SET EXERCISE | Extract, exactly as written, all lines of the material below from the line that includes "What color is the cell at row 1, column A?" through its last line.

EXTRACTED RECORDS |
(begin)

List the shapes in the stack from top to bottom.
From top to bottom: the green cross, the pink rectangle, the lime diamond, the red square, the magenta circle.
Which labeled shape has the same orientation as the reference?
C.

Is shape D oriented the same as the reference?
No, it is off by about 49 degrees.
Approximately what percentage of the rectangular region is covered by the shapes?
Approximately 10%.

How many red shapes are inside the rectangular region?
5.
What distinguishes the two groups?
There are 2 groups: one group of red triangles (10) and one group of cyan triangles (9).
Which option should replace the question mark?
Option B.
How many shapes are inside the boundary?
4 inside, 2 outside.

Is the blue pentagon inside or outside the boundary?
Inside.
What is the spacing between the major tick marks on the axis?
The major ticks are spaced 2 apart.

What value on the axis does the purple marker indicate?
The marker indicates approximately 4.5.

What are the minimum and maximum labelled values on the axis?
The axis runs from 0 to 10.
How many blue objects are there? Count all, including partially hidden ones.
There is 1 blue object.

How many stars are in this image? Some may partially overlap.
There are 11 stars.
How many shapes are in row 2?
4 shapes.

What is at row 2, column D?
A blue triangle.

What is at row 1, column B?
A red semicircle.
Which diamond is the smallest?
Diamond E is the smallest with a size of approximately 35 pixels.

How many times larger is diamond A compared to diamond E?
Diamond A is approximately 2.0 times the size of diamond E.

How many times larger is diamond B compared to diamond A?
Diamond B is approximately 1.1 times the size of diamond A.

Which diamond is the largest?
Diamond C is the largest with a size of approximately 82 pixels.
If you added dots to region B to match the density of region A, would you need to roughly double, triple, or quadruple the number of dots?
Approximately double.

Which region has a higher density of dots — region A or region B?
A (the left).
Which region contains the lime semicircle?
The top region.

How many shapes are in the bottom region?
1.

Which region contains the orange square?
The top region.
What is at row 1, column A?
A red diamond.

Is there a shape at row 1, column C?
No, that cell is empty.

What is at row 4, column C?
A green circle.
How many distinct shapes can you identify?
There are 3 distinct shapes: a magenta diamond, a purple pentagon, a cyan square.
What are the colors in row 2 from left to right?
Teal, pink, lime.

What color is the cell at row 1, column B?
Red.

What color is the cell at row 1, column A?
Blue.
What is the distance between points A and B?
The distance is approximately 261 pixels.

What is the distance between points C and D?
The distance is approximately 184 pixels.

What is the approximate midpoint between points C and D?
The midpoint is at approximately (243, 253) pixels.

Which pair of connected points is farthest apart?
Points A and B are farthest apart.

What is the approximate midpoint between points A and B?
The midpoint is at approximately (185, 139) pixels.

(end)

THE COMPLETED TASK |
What color is the cell at row 1, column A?
Blue.
What is the distance between points A and B?
The distance is approximately 261 pixels.

What is the distance between points C and D?
The distance is approximately 184 pixels.

What is the approximate midpoint between points C and D?
The midpoint is at approximately (243, 253) pixels.

Which pair of connected points is farthest apart?
Points A and B are farthest apart.

What is the approximate midpoint between points A and B?
The midpoint is at approximately (185, 139) pixels.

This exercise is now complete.